***** EXERCISE INPUT
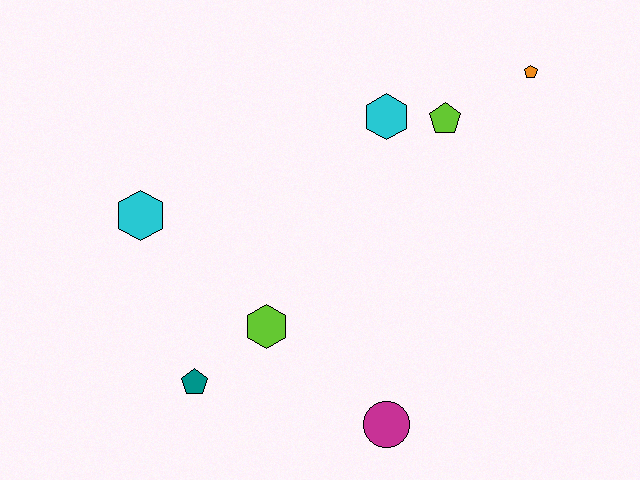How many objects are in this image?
There are 7 objects.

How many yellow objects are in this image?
There are no yellow objects.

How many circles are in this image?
There is 1 circle.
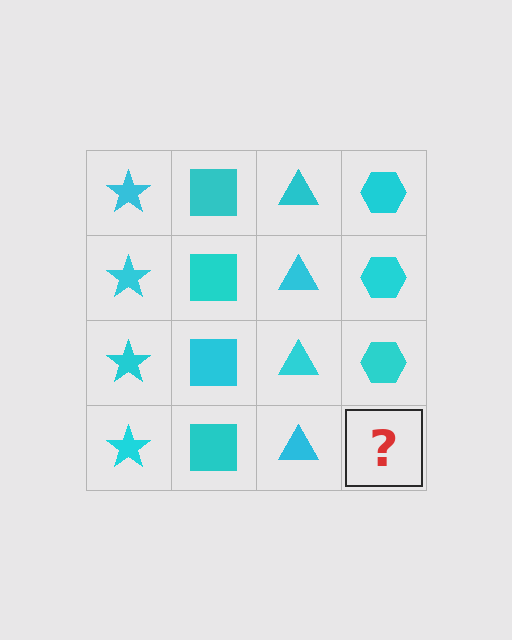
**********
> [SHORT PROBLEM]: The lines to repeat run from the line containing "How many yellow objects are in this image?" through the last line of the material above; give them exactly, without the pictures.

> [EXERCISE SOLUTION]:
How many yellow objects are in this image?
There are no yellow objects.

How many circles are in this image?
There is 1 circle.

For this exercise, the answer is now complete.